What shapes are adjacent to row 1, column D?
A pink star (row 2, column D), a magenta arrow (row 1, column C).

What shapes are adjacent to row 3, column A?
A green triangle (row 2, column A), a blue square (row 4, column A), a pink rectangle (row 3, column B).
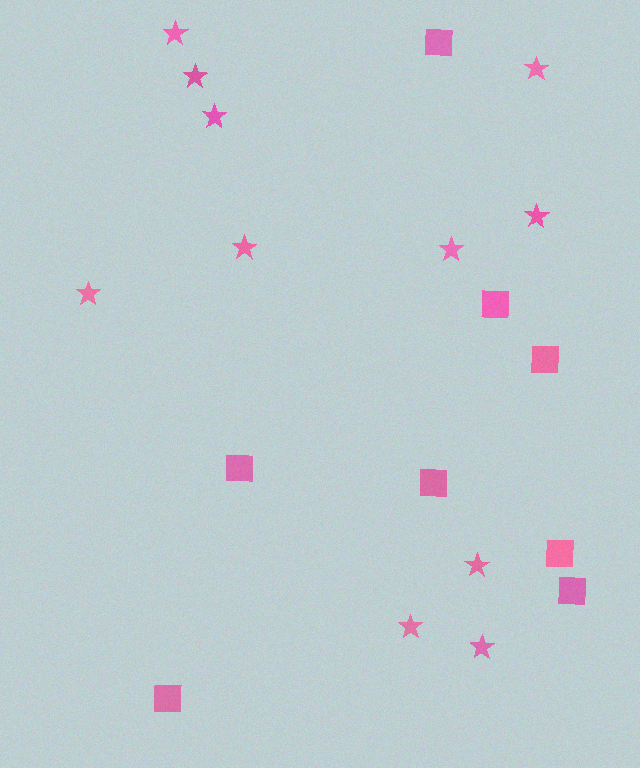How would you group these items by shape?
There are 2 groups: one group of squares (8) and one group of stars (11).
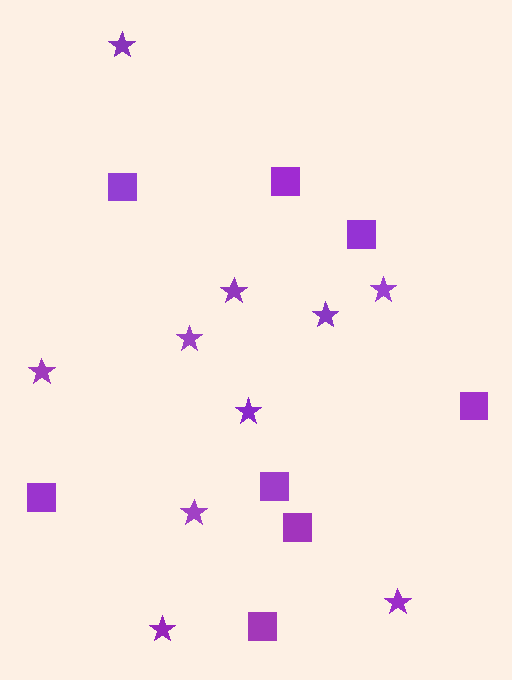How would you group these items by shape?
There are 2 groups: one group of stars (10) and one group of squares (8).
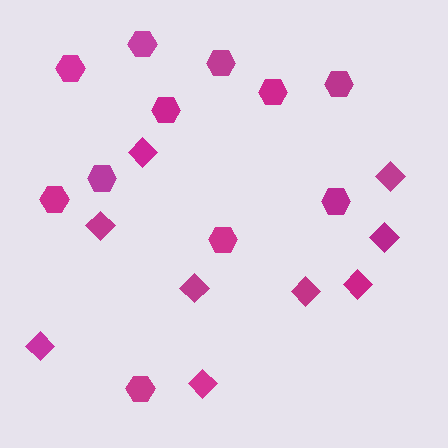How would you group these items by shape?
There are 2 groups: one group of diamonds (9) and one group of hexagons (11).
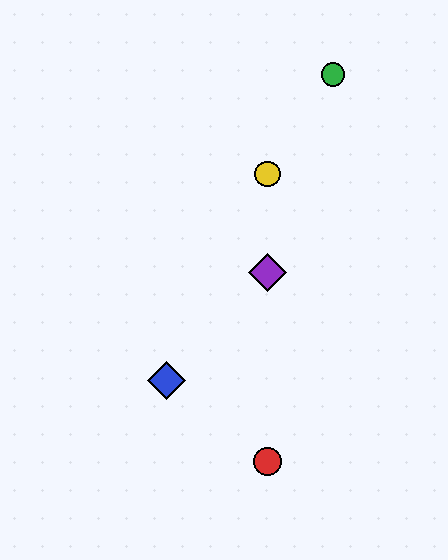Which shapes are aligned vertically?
The red circle, the yellow circle, the purple diamond are aligned vertically.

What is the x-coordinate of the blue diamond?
The blue diamond is at x≈167.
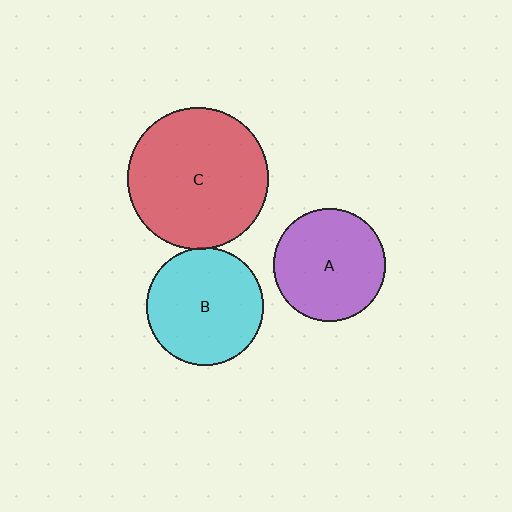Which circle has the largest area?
Circle C (red).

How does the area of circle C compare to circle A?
Approximately 1.6 times.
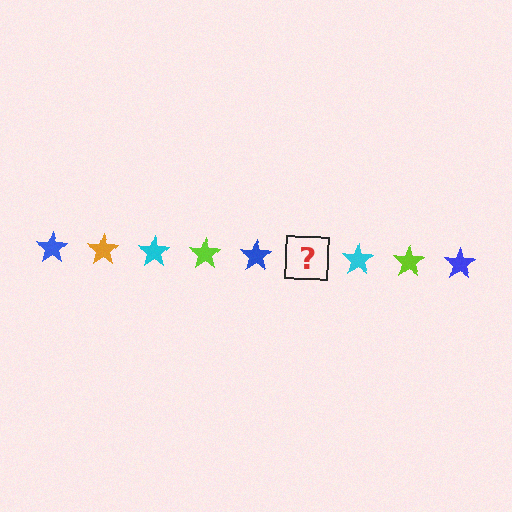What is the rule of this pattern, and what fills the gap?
The rule is that the pattern cycles through blue, orange, cyan, lime stars. The gap should be filled with an orange star.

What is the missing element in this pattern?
The missing element is an orange star.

YOUR OBJECTIVE: Transcribe the complete set of entries verbatim. No pictures belong in the copy.

IN RESPONSE:
What shapes are adjacent to row 1, column D?
A pink star (row 2, column D), a magenta arrow (row 1, column C).

What shapes are adjacent to row 3, column A?
A green triangle (row 2, column A), a blue square (row 4, column A), a pink rectangle (row 3, column B).
How would you group these items by shape?
There are 2 groups: one group of squares (8) and one group of stars (11).
How would you group these items by shape?
There are 2 groups: one group of stars (10) and one group of squares (8).
How would you group these items by shape?
There are 2 groups: one group of diamonds (9) and one group of hexagons (11).
Which shapes are aligned vertically?
The red circle, the yellow circle, the purple diamond are aligned vertically.

What is the x-coordinate of the blue diamond?
The blue diamond is at x≈167.
Which circle has the largest area?
Circle C (red).

How does the area of circle C compare to circle A?
Approximately 1.6 times.
What is the rule of this pattern, and what fills the gap?
The rule is that the pattern cycles through blue, orange, cyan, lime stars. The gap should be filled with an orange star.

What is the missing element in this pattern?
The missing element is an orange star.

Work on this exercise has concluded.